What the task asks
Write out the full set of records exactly. Any pictures in them do not belong in the copy.

Material provided
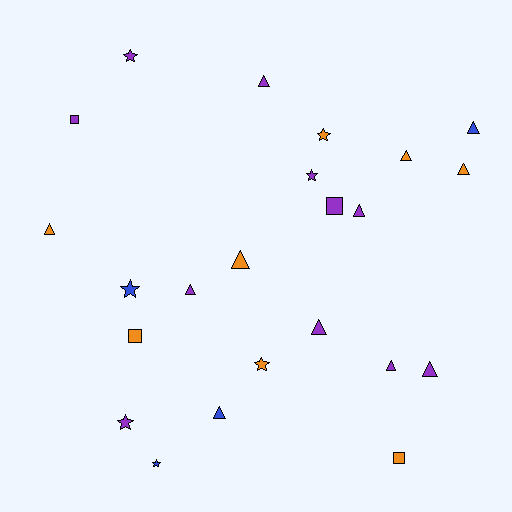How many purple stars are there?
There are 3 purple stars.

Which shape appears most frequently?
Triangle, with 12 objects.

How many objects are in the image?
There are 23 objects.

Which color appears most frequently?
Purple, with 11 objects.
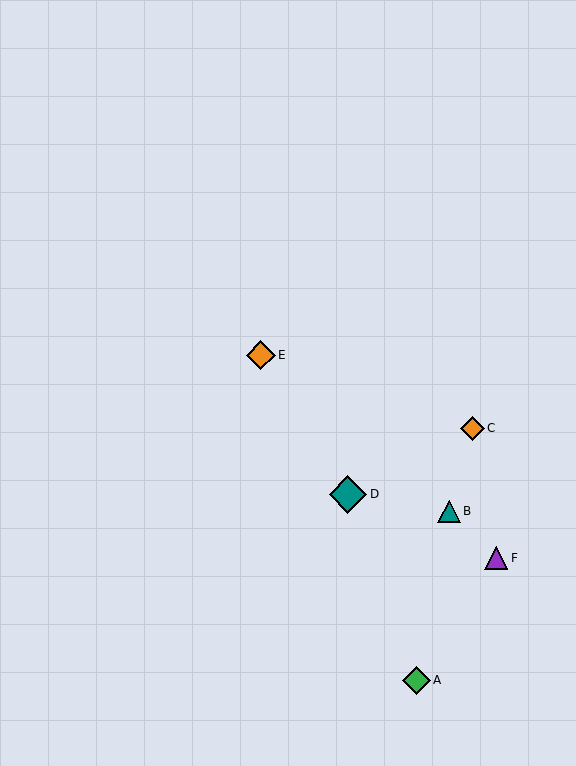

Completed task
How many purple stars are there?
There are 3 purple stars.

Which shape appears most frequently?
Triangle, with 12 objects.

How many objects are in the image?
There are 23 objects.

Which color appears most frequently?
Purple, with 11 objects.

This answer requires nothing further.